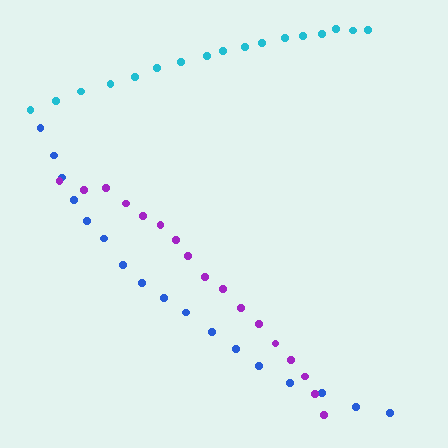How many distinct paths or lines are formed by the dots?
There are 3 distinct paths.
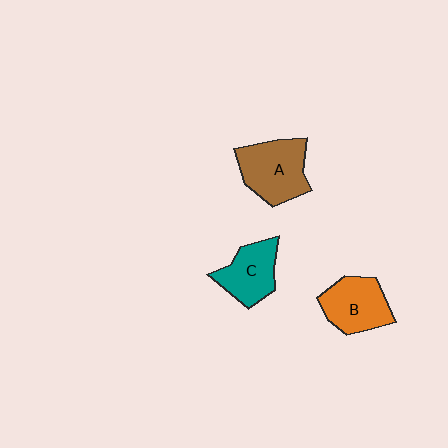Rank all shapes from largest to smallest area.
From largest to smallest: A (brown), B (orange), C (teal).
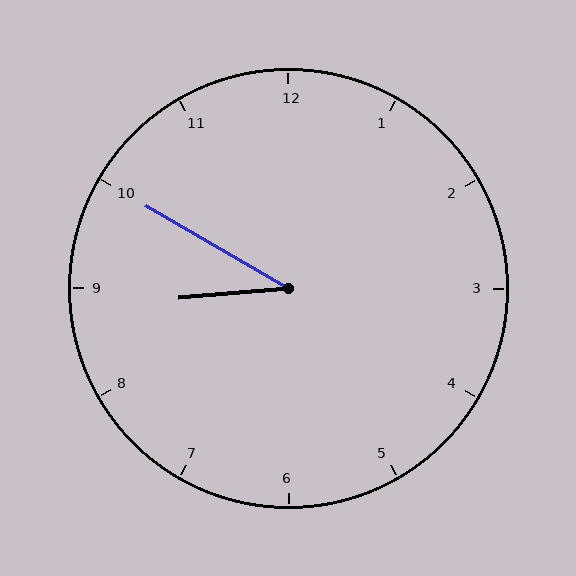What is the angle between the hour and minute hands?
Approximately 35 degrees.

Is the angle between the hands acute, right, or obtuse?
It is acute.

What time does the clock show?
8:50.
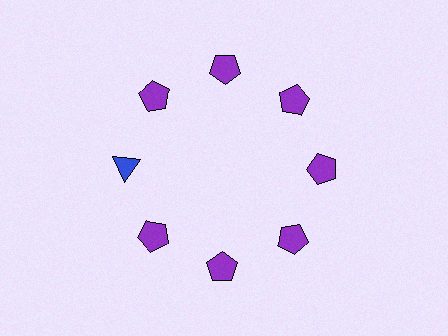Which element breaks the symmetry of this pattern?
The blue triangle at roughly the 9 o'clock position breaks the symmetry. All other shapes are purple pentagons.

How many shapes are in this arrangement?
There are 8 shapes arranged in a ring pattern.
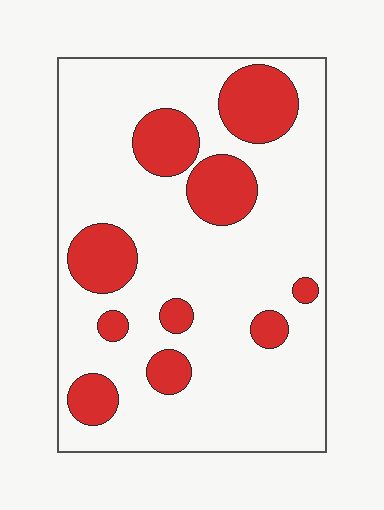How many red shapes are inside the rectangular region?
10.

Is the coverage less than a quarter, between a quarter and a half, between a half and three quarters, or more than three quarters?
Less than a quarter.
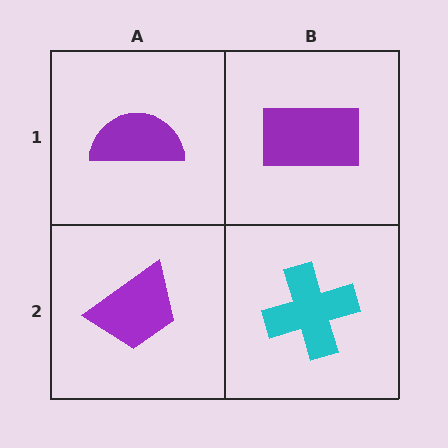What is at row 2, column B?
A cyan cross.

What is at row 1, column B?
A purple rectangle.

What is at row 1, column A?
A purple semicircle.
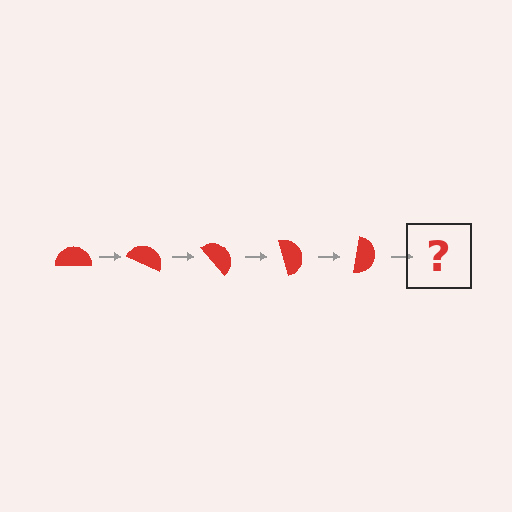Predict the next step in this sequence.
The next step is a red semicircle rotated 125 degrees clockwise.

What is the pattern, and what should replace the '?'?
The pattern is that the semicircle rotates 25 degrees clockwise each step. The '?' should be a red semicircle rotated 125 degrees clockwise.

-------------------------

Reproduce the data verbatim. Do not carry any picture into the copy.

How many distinct paths or lines are formed by the dots?
There are 3 distinct paths.
Rank all shapes from largest to smallest area.
From largest to smallest: A (brown), B (orange), C (teal).
What is the angle between the hour and minute hands?
Approximately 35 degrees.

Is the angle between the hands acute, right, or obtuse?
It is acute.

What time does the clock show?
8:50.
Which element breaks the symmetry of this pattern?
The blue triangle at roughly the 9 o'clock position breaks the symmetry. All other shapes are purple pentagons.

How many shapes are in this arrangement?
There are 8 shapes arranged in a ring pattern.
How many red shapes are inside the rectangular region?
10.

Is the coverage less than a quarter, between a quarter and a half, between a half and three quarters, or more than three quarters?
Less than a quarter.
What is at row 2, column B?
A cyan cross.

What is at row 1, column B?
A purple rectangle.

What is at row 1, column A?
A purple semicircle.
Predict the next step in this sequence.
The next step is a red semicircle rotated 125 degrees clockwise.

What is the pattern, and what should replace the '?'?
The pattern is that the semicircle rotates 25 degrees clockwise each step. The '?' should be a red semicircle rotated 125 degrees clockwise.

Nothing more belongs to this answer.